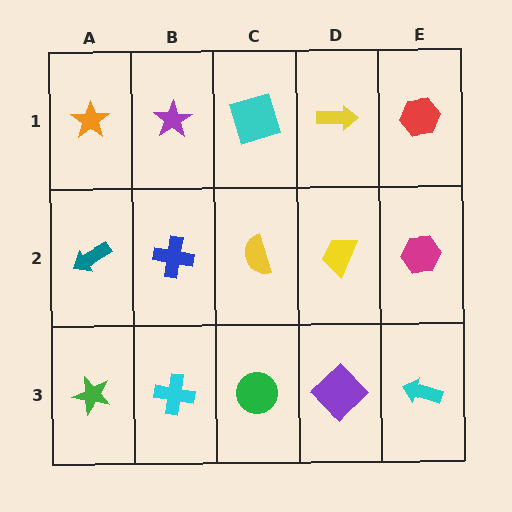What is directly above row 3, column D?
A yellow trapezoid.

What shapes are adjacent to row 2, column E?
A red hexagon (row 1, column E), a cyan arrow (row 3, column E), a yellow trapezoid (row 2, column D).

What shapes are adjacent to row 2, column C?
A cyan square (row 1, column C), a green circle (row 3, column C), a blue cross (row 2, column B), a yellow trapezoid (row 2, column D).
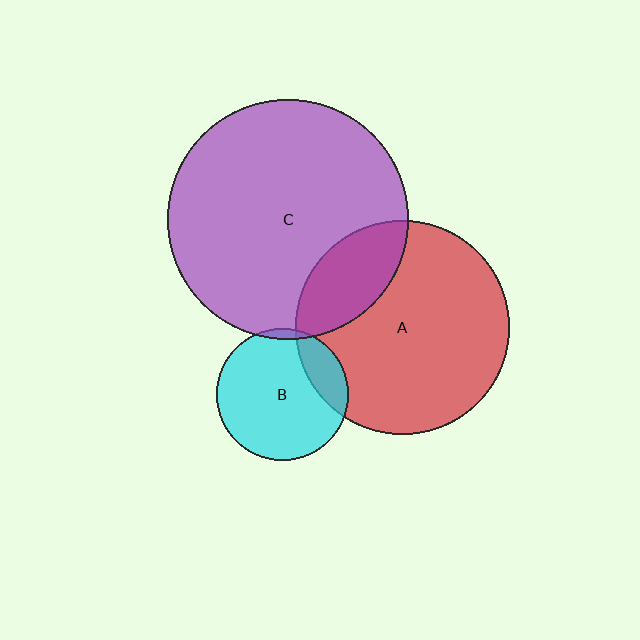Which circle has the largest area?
Circle C (purple).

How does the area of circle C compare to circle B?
Approximately 3.3 times.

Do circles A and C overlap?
Yes.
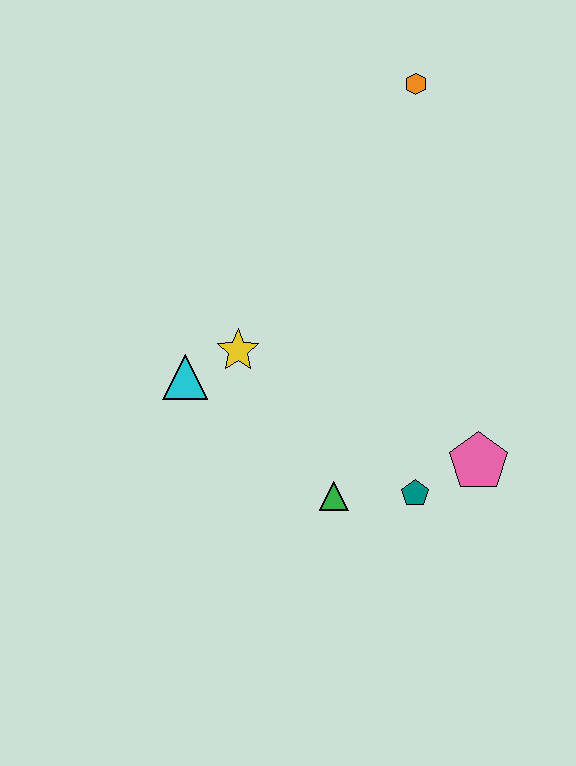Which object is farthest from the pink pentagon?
The orange hexagon is farthest from the pink pentagon.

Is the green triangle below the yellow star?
Yes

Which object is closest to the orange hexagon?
The yellow star is closest to the orange hexagon.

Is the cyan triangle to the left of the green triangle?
Yes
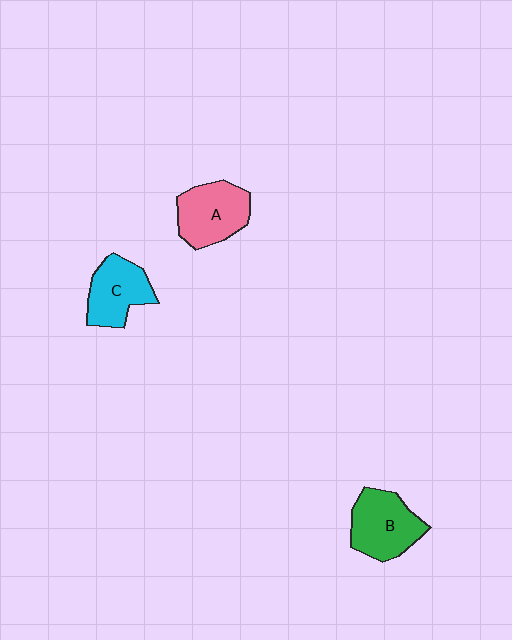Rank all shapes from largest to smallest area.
From largest to smallest: B (green), A (pink), C (cyan).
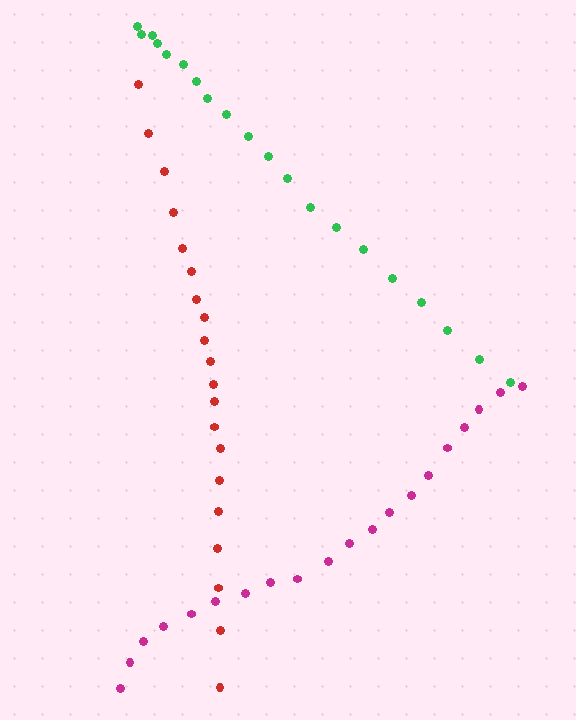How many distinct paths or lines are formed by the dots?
There are 3 distinct paths.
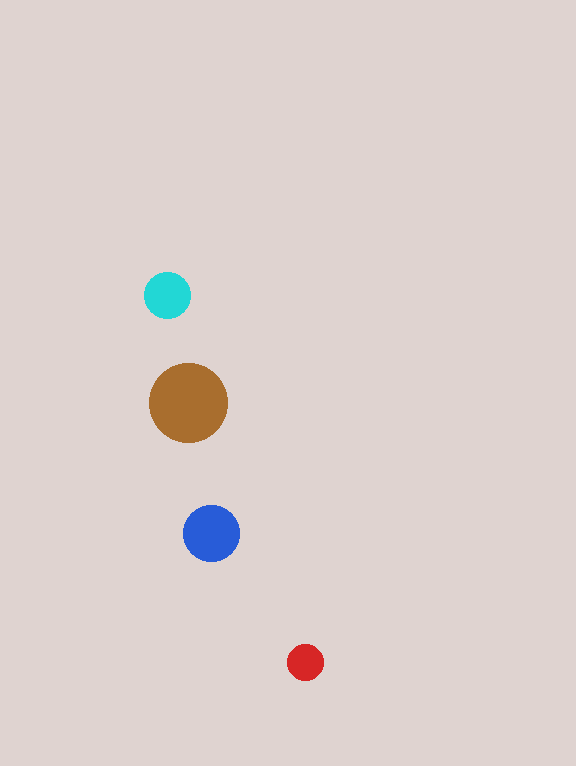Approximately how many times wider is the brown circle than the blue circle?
About 1.5 times wider.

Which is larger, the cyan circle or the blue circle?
The blue one.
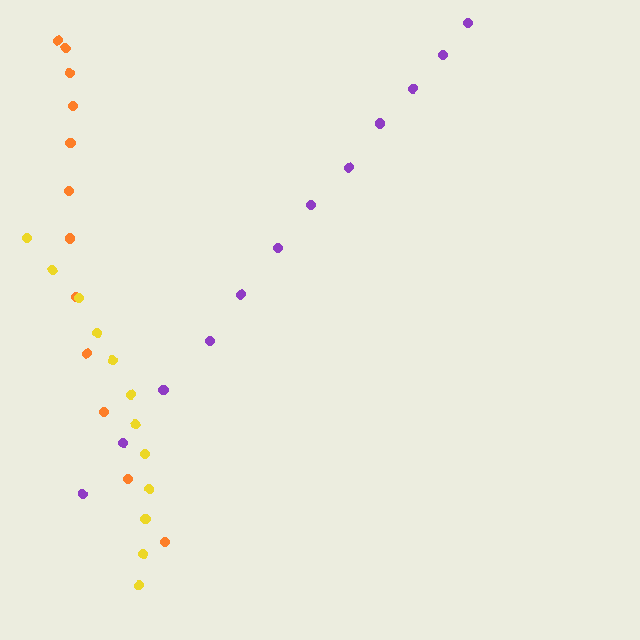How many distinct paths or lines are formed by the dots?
There are 3 distinct paths.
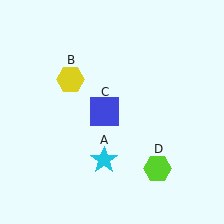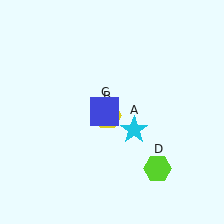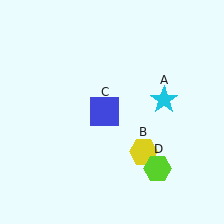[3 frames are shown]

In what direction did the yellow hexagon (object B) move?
The yellow hexagon (object B) moved down and to the right.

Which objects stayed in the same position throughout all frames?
Blue square (object C) and lime hexagon (object D) remained stationary.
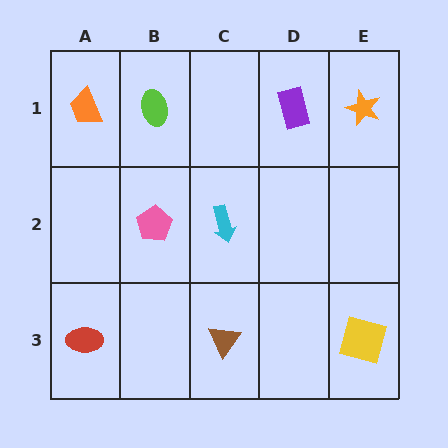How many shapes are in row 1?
4 shapes.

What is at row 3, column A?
A red ellipse.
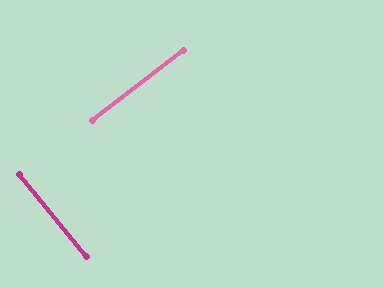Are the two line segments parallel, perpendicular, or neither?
Perpendicular — they meet at approximately 88°.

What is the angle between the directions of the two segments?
Approximately 88 degrees.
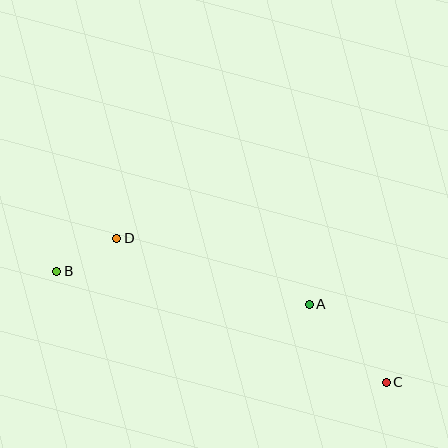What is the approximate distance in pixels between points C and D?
The distance between C and D is approximately 305 pixels.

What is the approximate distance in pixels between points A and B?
The distance between A and B is approximately 254 pixels.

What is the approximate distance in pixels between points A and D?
The distance between A and D is approximately 203 pixels.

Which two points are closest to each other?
Points B and D are closest to each other.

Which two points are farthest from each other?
Points B and C are farthest from each other.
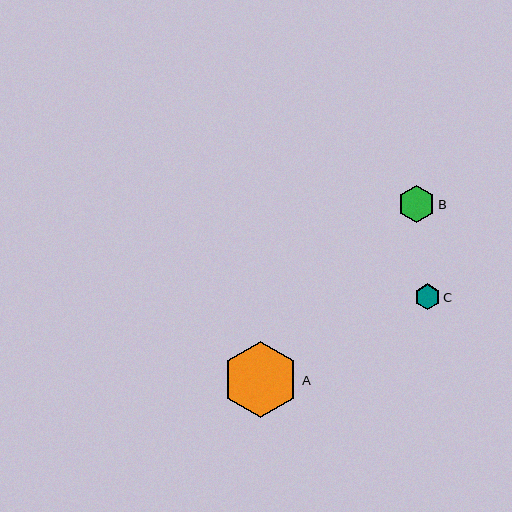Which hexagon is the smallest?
Hexagon C is the smallest with a size of approximately 26 pixels.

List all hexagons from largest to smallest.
From largest to smallest: A, B, C.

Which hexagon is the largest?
Hexagon A is the largest with a size of approximately 76 pixels.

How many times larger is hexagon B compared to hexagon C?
Hexagon B is approximately 1.4 times the size of hexagon C.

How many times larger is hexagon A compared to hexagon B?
Hexagon A is approximately 2.1 times the size of hexagon B.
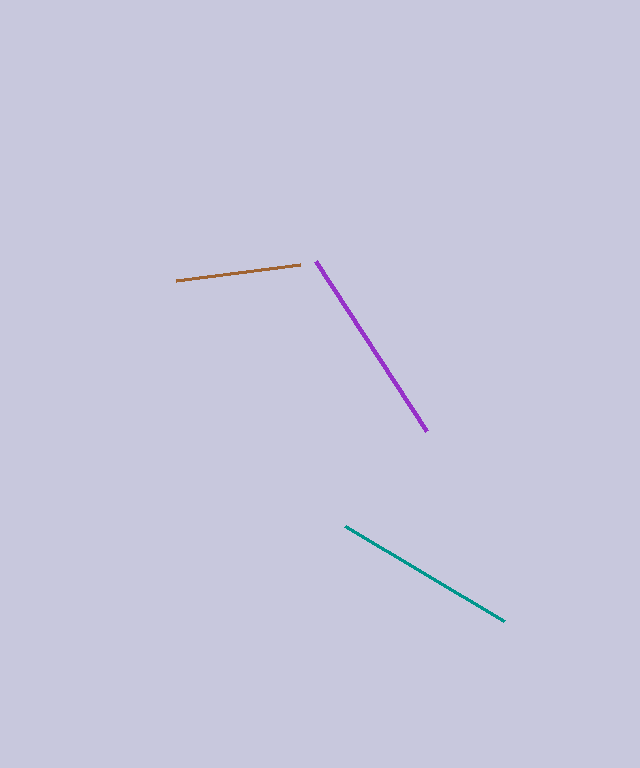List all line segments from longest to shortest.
From longest to shortest: purple and teal (about equal), brown.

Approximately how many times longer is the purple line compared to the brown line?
The purple line is approximately 1.6 times the length of the brown line.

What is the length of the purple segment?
The purple segment is approximately 202 pixels long.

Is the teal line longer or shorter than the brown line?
The teal line is longer than the brown line.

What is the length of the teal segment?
The teal segment is approximately 185 pixels long.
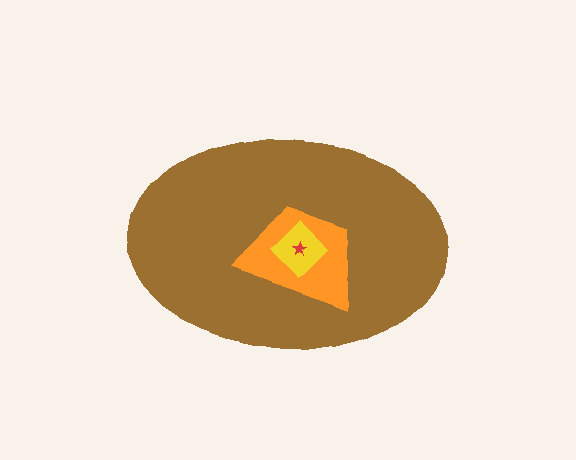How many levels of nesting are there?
4.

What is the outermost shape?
The brown ellipse.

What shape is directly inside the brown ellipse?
The orange trapezoid.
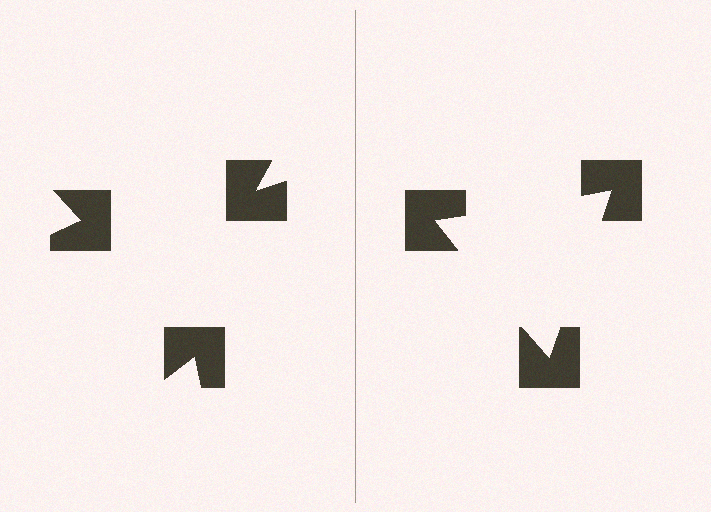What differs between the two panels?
The notched squares are positioned identically on both sides; only the wedge orientations differ. On the right they align to a triangle; on the left they are misaligned.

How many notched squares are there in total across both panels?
6 — 3 on each side.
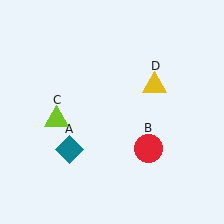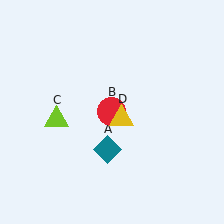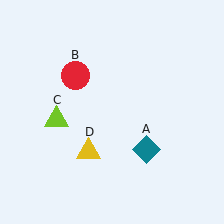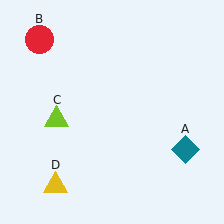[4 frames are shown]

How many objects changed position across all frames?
3 objects changed position: teal diamond (object A), red circle (object B), yellow triangle (object D).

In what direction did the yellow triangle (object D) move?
The yellow triangle (object D) moved down and to the left.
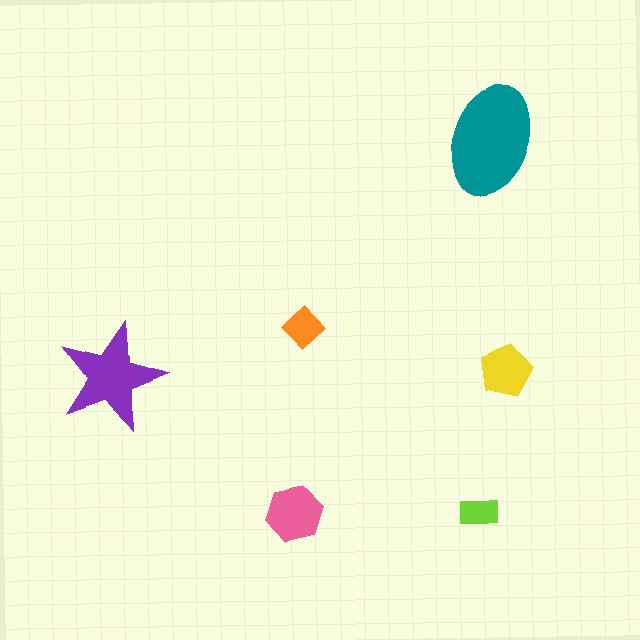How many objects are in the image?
There are 6 objects in the image.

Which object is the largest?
The teal ellipse.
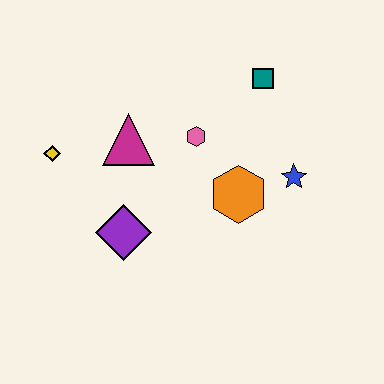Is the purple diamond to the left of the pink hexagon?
Yes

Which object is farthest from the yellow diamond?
The blue star is farthest from the yellow diamond.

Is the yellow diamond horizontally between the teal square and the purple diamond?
No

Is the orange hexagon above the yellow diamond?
No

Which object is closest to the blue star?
The orange hexagon is closest to the blue star.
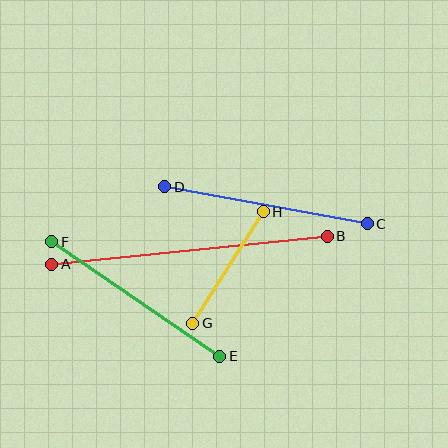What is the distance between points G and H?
The distance is approximately 132 pixels.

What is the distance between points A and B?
The distance is approximately 277 pixels.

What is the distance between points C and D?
The distance is approximately 206 pixels.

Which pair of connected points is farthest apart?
Points A and B are farthest apart.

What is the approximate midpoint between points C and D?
The midpoint is at approximately (266, 205) pixels.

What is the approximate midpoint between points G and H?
The midpoint is at approximately (228, 268) pixels.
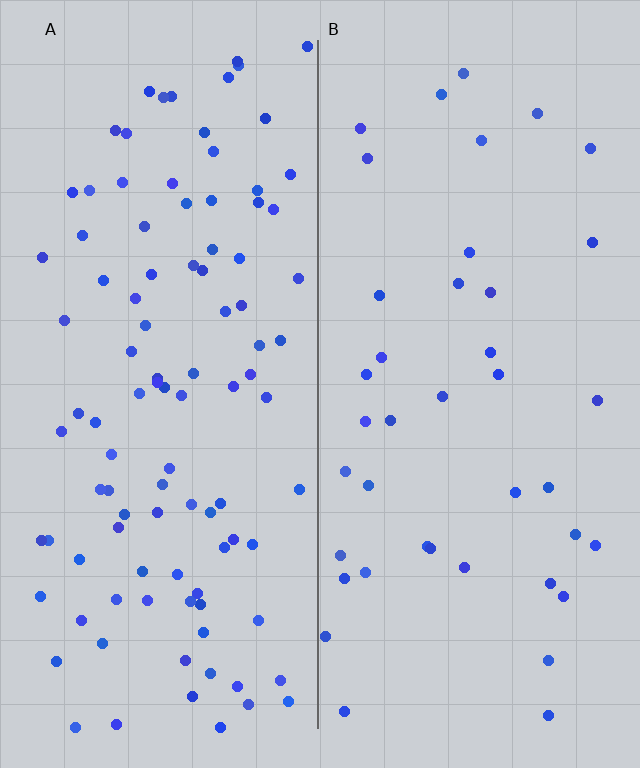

•••••

Written exercise: Copy out each line word for word, please, skipping the images.

Solved exercise:
What is directly above row 3, column D?
A yellow trapezoid.

What shapes are adjacent to row 2, column E?
A red hexagon (row 1, column E), a cyan arrow (row 3, column E), a yellow trapezoid (row 2, column D).

What shapes are adjacent to row 2, column C?
A cyan square (row 1, column C), a green circle (row 3, column C), a blue cross (row 2, column B), a yellow trapezoid (row 2, column D).
Which circle has the largest area?
Circle C (purple).

How does the area of circle C compare to circle B?
Approximately 3.3 times.

Do circles A and C overlap?
Yes.
Which object is farthest from the pink pentagon?
The orange hexagon is farthest from the pink pentagon.

Is the green triangle below the yellow star?
Yes

Which object is closest to the orange hexagon?
The yellow star is closest to the orange hexagon.

Is the cyan triangle to the left of the green triangle?
Yes
Rank all shapes from largest to smallest area.
From largest to smallest: B (green), A (pink), C (cyan).
How many distinct paths or lines are formed by the dots?
There are 3 distinct paths.
Approximately how many times wider is the brown circle than the blue circle?
About 1.5 times wider.

Which is larger, the cyan circle or the blue circle?
The blue one.
How many distinct paths or lines are formed by the dots?
There are 3 distinct paths.
[3 frames are shown]

In what direction did the yellow hexagon (object B) move?
The yellow hexagon (object B) moved down and to the right.

Which objects stayed in the same position throughout all frames?
Blue square (object C) and lime hexagon (object D) remained stationary.
How many shapes are in row 1?
4 shapes.

What is at row 3, column A?
A red ellipse.
Are the two line segments parallel, perpendicular, or neither?
Perpendicular — they meet at approximately 88°.

What is the angle between the directions of the two segments?
Approximately 88 degrees.
What is the approximate distance in pixels between points C and D?
The distance between C and D is approximately 305 pixels.

What is the approximate distance in pixels between points A and B?
The distance between A and B is approximately 254 pixels.

What is the approximate distance in pixels between points A and D?
The distance between A and D is approximately 203 pixels.

Which two points are closest to each other?
Points B and D are closest to each other.

Which two points are farthest from each other?
Points B and C are farthest from each other.
Which hexagon is the smallest?
Hexagon C is the smallest with a size of approximately 26 pixels.

List all hexagons from largest to smallest.
From largest to smallest: A, B, C.

Which hexagon is the largest?
Hexagon A is the largest with a size of approximately 76 pixels.

How many times larger is hexagon B compared to hexagon C?
Hexagon B is approximately 1.4 times the size of hexagon C.

How many times larger is hexagon A compared to hexagon B?
Hexagon A is approximately 2.1 times the size of hexagon B.
List all line segments from longest to shortest.
From longest to shortest: purple and teal (about equal), brown.

Approximately how many times longer is the purple line compared to the brown line?
The purple line is approximately 1.6 times the length of the brown line.

What is the length of the purple segment?
The purple segment is approximately 202 pixels long.

Is the teal line longer or shorter than the brown line?
The teal line is longer than the brown line.

What is the length of the teal segment?
The teal segment is approximately 185 pixels long.
How many levels of nesting are there?
4.

What is the outermost shape?
The brown ellipse.

What shape is directly inside the brown ellipse?
The orange trapezoid.
What differs between the two panels?
The notched squares are positioned identically on both sides; only the wedge orientations differ. On the right they align to a triangle; on the left they are misaligned.

How many notched squares are there in total across both panels?
6 — 3 on each side.
[4 frames are shown]

How many objects changed position across all frames?
3 objects changed position: teal diamond (object A), red circle (object B), yellow triangle (object D).

In what direction did the yellow triangle (object D) move?
The yellow triangle (object D) moved down and to the left.
How many objects are in the image?
There are 6 objects in the image.

Which object is the largest?
The teal ellipse.
Is the purple diamond to the left of the pink hexagon?
Yes

Which object is farthest from the yellow diamond?
The blue star is farthest from the yellow diamond.

Is the yellow diamond horizontally between the teal square and the purple diamond?
No

Is the orange hexagon above the yellow diamond?
No

Which object is closest to the blue star?
The orange hexagon is closest to the blue star.
What is the distance between points G and H?
The distance is approximately 132 pixels.

What is the distance between points A and B?
The distance is approximately 277 pixels.

What is the distance between points C and D?
The distance is approximately 206 pixels.

Which pair of connected points is farthest apart?
Points A and B are farthest apart.

What is the approximate midpoint between points C and D?
The midpoint is at approximately (266, 205) pixels.

What is the approximate midpoint between points G and H?
The midpoint is at approximately (228, 268) pixels.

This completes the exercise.